Challenge:
Write the data out again exactly, dropping any images it holds.

Simple shape dataset records:
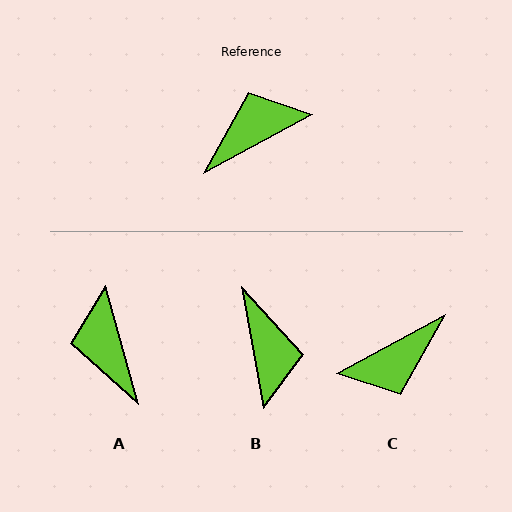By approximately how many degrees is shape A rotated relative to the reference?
Approximately 77 degrees counter-clockwise.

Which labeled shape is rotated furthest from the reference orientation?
C, about 180 degrees away.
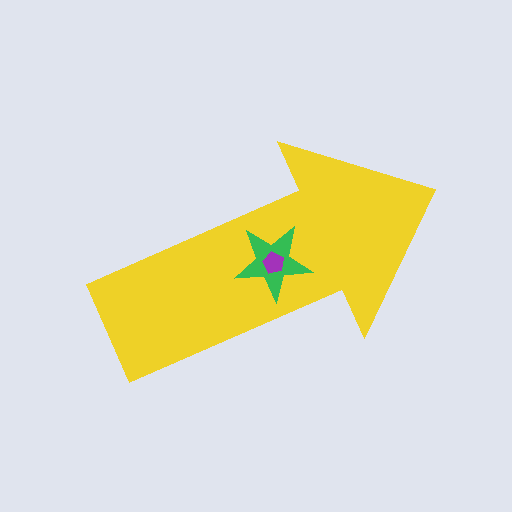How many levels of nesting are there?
3.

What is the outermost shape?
The yellow arrow.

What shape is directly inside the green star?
The purple pentagon.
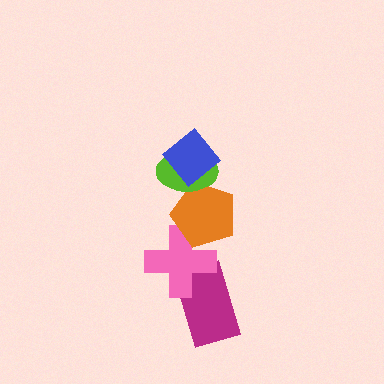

Task answer:
By approximately how many degrees is shape A rotated relative to the reference?
Approximately 77 degrees counter-clockwise.

Which labeled shape is rotated furthest from the reference orientation?
C, about 180 degrees away.
How many levels of nesting are there?
3.

What is the outermost shape?
The yellow arrow.

What shape is directly inside the green star?
The purple pentagon.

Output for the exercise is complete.